GIVEN TASK: Starting at the line that contains "How many curves do the dots suggest?", quote every line through the end of the entries, word for word, skipping the pictures.

ITEMS:
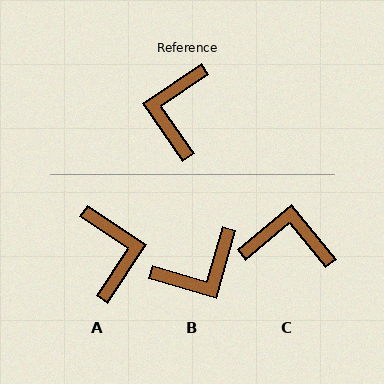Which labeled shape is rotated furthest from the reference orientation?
A, about 158 degrees away.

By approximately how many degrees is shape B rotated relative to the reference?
Approximately 129 degrees counter-clockwise.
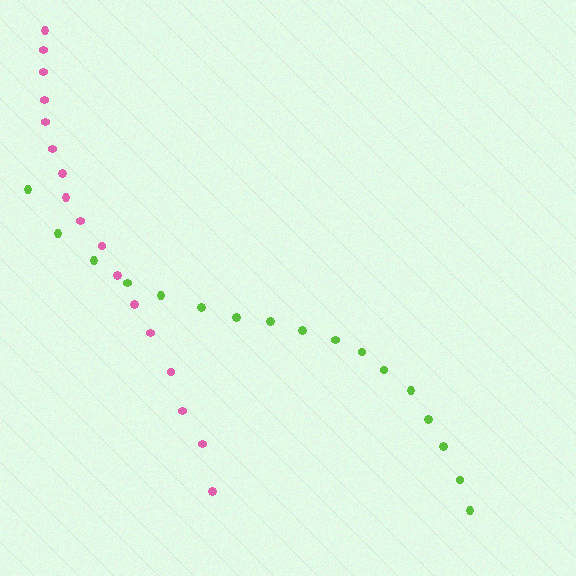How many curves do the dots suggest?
There are 2 distinct paths.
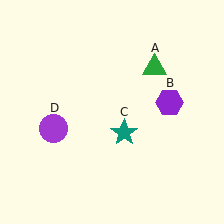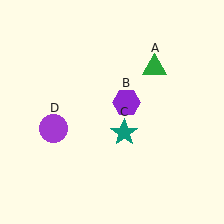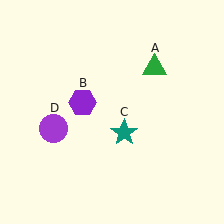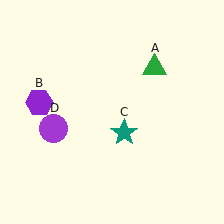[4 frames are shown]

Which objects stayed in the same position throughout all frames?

CORRECT RESPONSE:
How many curves do the dots suggest?
There are 2 distinct paths.
[4 frames are shown]

Which objects stayed in the same position throughout all frames?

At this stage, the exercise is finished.